----- Data entries -----
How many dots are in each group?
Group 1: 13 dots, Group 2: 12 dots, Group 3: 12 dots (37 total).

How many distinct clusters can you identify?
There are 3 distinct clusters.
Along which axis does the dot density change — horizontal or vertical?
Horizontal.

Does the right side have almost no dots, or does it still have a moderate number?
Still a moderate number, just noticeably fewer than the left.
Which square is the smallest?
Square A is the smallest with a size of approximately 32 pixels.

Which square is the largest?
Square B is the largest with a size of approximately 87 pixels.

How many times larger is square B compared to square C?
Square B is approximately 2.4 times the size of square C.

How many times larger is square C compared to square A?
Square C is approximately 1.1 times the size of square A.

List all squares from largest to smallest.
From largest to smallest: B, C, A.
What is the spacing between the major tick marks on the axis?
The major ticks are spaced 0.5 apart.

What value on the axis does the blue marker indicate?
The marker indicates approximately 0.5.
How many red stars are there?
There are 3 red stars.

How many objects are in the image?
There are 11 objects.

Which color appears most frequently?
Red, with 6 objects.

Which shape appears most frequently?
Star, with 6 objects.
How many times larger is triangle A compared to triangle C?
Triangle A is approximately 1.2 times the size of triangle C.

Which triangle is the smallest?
-----
### Written instruction
Using the listing above, please repeat every entry exactly.

### Exercise response
How many dots are in each group?
Group 1: 13 dots, Group 2: 12 dots, Group 3: 12 dots (37 total).

How many distinct clusters can you identify?
There are 3 distinct clusters.
Along which axis does the dot density change — horizontal or vertical?
Horizontal.

Does the right side have almost no dots, or does it still have a moderate number?
Still a moderate number, just noticeably fewer than the left.
Which square is the smallest?
Square A is the smallest with a size of approximately 32 pixels.

Which square is the largest?
Square B is the largest with a size of approximately 87 pixels.

How many times larger is square B compared to square C?
Square B is approximately 2.4 times the size of square C.

How many times larger is square C compared to square A?
Square C is approximately 1.1 times the size of square A.

List all squares from largest to smallest.
From largest to smallest: B, C, A.
What is the spacing between the major tick marks on the axis?
The major ticks are spaced 0.5 apart.

What value on the axis does the blue marker indicate?
The marker indicates approximately 0.5.
How many red stars are there?
There are 3 red stars.

How many objects are in the image?
There are 11 objects.

Which color appears most frequently?
Red, with 6 objects.

Which shape appears most frequently?
Star, with 6 objects.
How many times larger is triangle A compared to triangle C?
Triangle A is approximately 1.2 times the size of triangle C.

Which triangle is the smallest?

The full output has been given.